(Records)

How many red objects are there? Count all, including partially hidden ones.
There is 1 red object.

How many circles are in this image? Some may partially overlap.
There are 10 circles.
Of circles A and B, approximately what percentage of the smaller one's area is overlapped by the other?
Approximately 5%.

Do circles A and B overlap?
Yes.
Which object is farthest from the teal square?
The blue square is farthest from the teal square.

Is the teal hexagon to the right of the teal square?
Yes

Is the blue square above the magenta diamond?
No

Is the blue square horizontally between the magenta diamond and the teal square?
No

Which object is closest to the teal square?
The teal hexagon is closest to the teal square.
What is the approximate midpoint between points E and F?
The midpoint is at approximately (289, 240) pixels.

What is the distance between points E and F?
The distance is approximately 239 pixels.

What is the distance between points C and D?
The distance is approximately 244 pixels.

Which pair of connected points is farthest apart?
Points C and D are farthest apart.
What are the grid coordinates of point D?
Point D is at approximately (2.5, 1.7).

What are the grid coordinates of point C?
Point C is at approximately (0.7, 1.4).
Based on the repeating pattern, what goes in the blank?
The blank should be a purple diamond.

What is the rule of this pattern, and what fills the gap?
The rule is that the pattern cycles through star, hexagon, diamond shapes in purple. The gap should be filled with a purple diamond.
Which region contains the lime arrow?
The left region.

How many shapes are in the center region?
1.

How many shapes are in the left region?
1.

### [What you will do]
Make an exact copy of every line in the data.

### [Solution to this task]
How many red objects are there? Count all, including partially hidden ones.
There is 1 red object.

How many circles are in this image? Some may partially overlap.
There are 10 circles.
Of circles A and B, approximately what percentage of the smaller one's area is overlapped by the other?
Approximately 5%.

Do circles A and B overlap?
Yes.
Which object is farthest from the teal square?
The blue square is farthest from the teal square.

Is the teal hexagon to the right of the teal square?
Yes

Is the blue square above the magenta diamond?
No

Is the blue square horizontally between the magenta diamond and the teal square?
No

Which object is closest to the teal square?
The teal hexagon is closest to the teal square.
What is the approximate midpoint between points E and F?
The midpoint is at approximately (289, 240) pixels.

What is the distance between points E and F?
The distance is approximately 239 pixels.

What is the distance between points C and D?
The distance is approximately 244 pixels.

Which pair of connected points is farthest apart?
Points C and D are farthest apart.
What are the grid coordinates of point D?
Point D is at approximately (2.5, 1.7).

What are the grid coordinates of point C?
Point C is at approximately (0.7, 1.4).
Based on the repeating pattern, what goes in the blank?
The blank should be a purple diamond.

What is the rule of this pattern, and what fills the gap?
The rule is that the pattern cycles through star, hexagon, diamond shapes in purple. The gap should be filled with a purple diamond.
Which region contains the lime arrow?
The left region.

How many shapes are in the center region?
1.

How many shapes are in the left region?
1.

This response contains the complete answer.